▶ _PROBLEM_:
In the entries that follow, locate the line with "How many objects", then restate that line and all later lines exactly as they appear, leaving pictures out.

▶ _LISTED ENTRIES_:
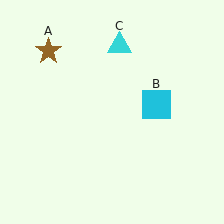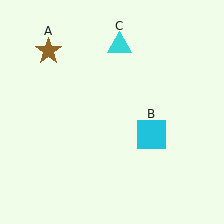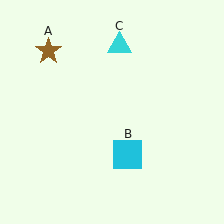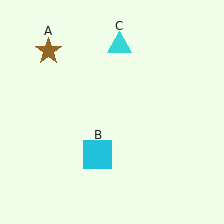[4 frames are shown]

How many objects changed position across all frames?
1 object changed position: cyan square (object B).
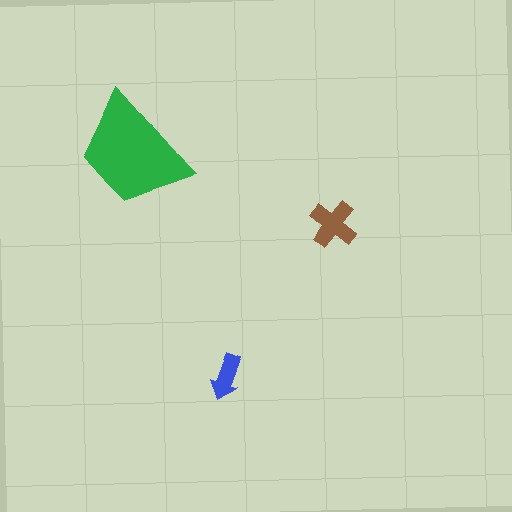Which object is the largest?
The green trapezoid.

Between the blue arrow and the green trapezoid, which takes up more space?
The green trapezoid.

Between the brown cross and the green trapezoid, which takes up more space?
The green trapezoid.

▶ _ANSWER TO THIS EXERCISE_:
How many objects changed position across all frames?
1 object changed position: cyan square (object B).
Which object is the largest?
The green trapezoid.

Between the blue arrow and the green trapezoid, which takes up more space?
The green trapezoid.

Between the brown cross and the green trapezoid, which takes up more space?
The green trapezoid.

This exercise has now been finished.